### Problem to solve
Copy exactly the stretch of lines from the one holding "What is the" through the last line of the data below, inclusive. Leave out pictures.

### Exercise material
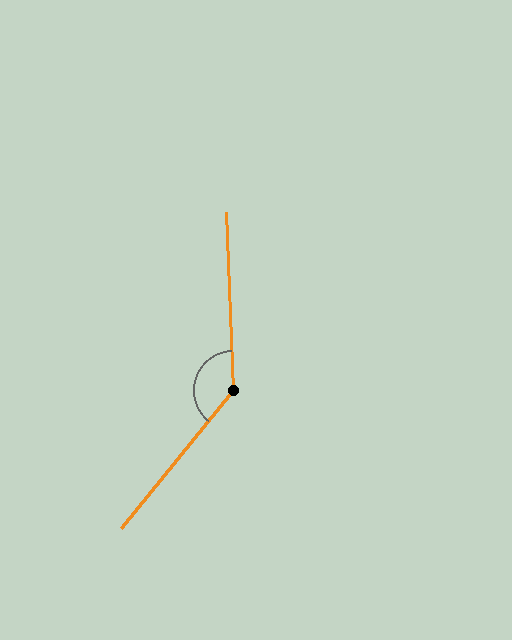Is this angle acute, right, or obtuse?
It is obtuse.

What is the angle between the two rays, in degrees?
Approximately 139 degrees.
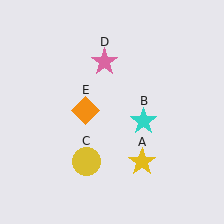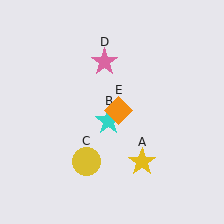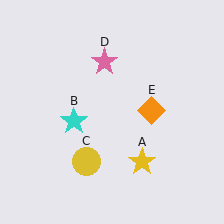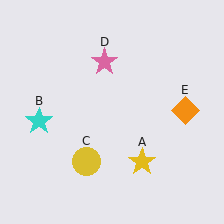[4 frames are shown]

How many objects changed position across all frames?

### The result
What is the angle between the two rays, in degrees?
Approximately 139 degrees.
[4 frames are shown]

How many objects changed position across all frames?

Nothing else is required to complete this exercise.